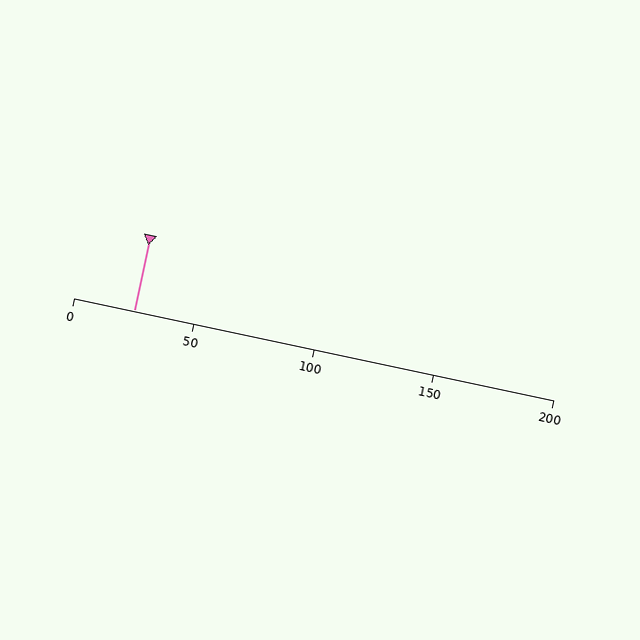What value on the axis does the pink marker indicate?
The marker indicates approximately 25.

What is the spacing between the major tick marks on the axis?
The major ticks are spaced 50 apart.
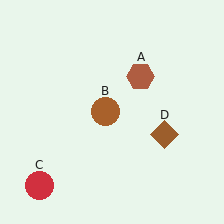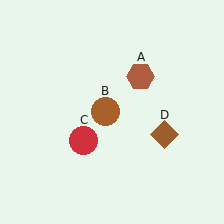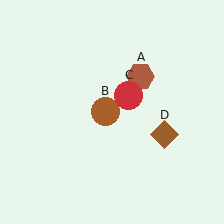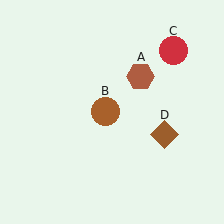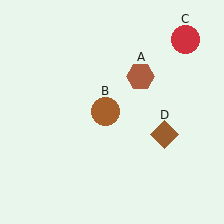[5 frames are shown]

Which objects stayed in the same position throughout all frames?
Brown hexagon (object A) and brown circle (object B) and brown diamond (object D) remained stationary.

◇ ◇ ◇ ◇ ◇

— Stated exercise —
Output an exact copy of the lines from the one with "[5 frames are shown]" through the closing line of the records, inclusive, without any images.

— Reply —
[5 frames are shown]

Which objects stayed in the same position throughout all frames?
Brown hexagon (object A) and brown circle (object B) and brown diamond (object D) remained stationary.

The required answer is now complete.